• **AIM OF THE TASK**: In your copy, include every line of the listing below exactly but none of the pictures.

• **DATASET ENTRIES**:
------------------------------------------------------------

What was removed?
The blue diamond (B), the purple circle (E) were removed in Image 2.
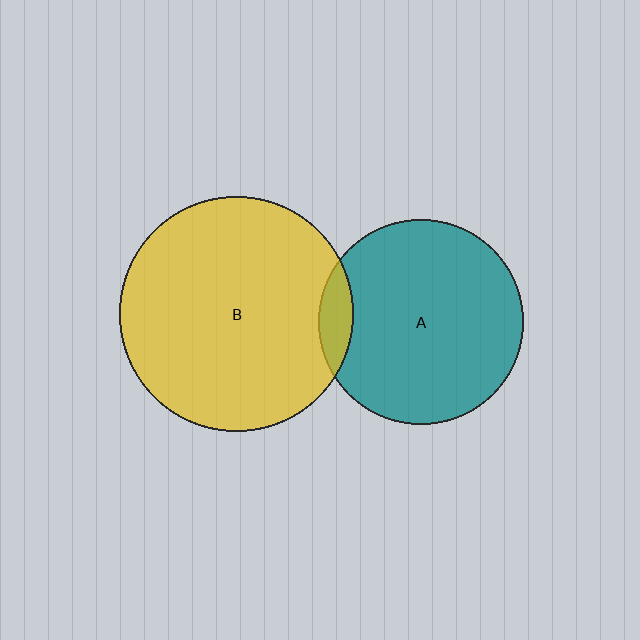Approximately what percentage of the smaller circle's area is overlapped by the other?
Approximately 10%.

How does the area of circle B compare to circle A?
Approximately 1.3 times.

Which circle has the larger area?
Circle B (yellow).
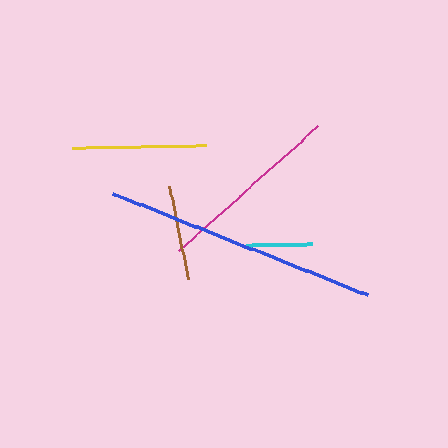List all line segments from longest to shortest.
From longest to shortest: blue, magenta, yellow, brown, cyan.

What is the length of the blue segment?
The blue segment is approximately 275 pixels long.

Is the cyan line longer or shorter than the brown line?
The brown line is longer than the cyan line.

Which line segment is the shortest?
The cyan line is the shortest at approximately 66 pixels.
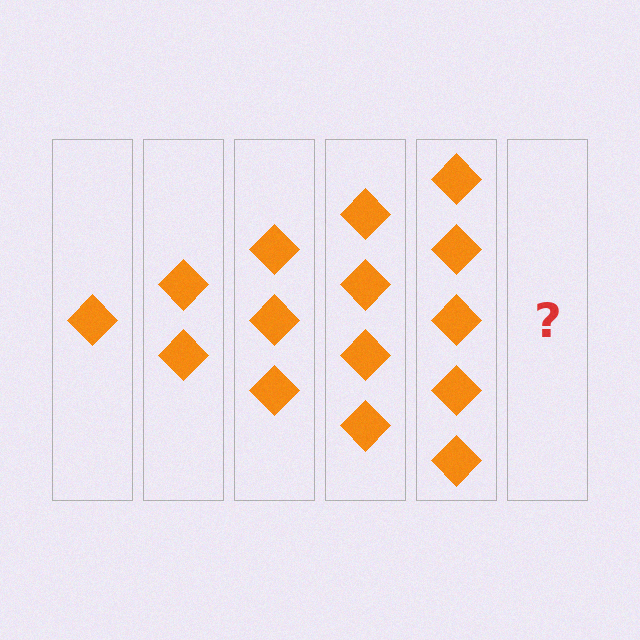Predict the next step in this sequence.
The next step is 6 diamonds.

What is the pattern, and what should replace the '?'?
The pattern is that each step adds one more diamond. The '?' should be 6 diamonds.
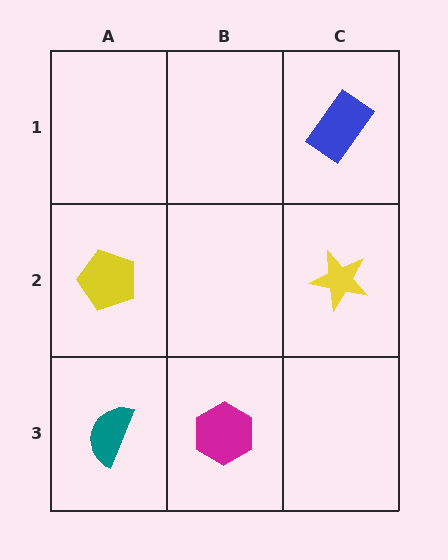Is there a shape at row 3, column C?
No, that cell is empty.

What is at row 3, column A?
A teal semicircle.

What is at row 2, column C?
A yellow star.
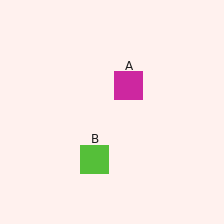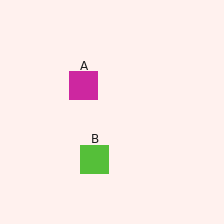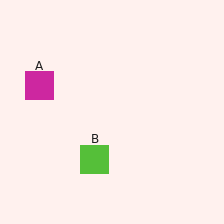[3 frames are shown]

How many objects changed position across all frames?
1 object changed position: magenta square (object A).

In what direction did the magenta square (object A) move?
The magenta square (object A) moved left.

------------------------------------------------------------

• **REPLY**:
What was removed?
The blue diamond (B), the purple circle (E) were removed in Image 2.
Approximately what percentage of the smaller circle's area is overlapped by the other?
Approximately 10%.

How does the area of circle B compare to circle A?
Approximately 1.3 times.

Which circle has the larger area?
Circle B (yellow).
List all line segments from longest to shortest.
From longest to shortest: blue, magenta, yellow, brown, cyan.

What is the length of the blue segment?
The blue segment is approximately 275 pixels long.

Is the cyan line longer or shorter than the brown line?
The brown line is longer than the cyan line.

Which line segment is the shortest?
The cyan line is the shortest at approximately 66 pixels.
Predict the next step in this sequence.
The next step is 6 diamonds.

What is the pattern, and what should replace the '?'?
The pattern is that each step adds one more diamond. The '?' should be 6 diamonds.
Is there a shape at row 3, column C?
No, that cell is empty.

What is at row 3, column A?
A teal semicircle.

What is at row 2, column C?
A yellow star.
[3 frames are shown]

How many objects changed position across all frames?
1 object changed position: magenta square (object A).

In what direction did the magenta square (object A) move?
The magenta square (object A) moved left.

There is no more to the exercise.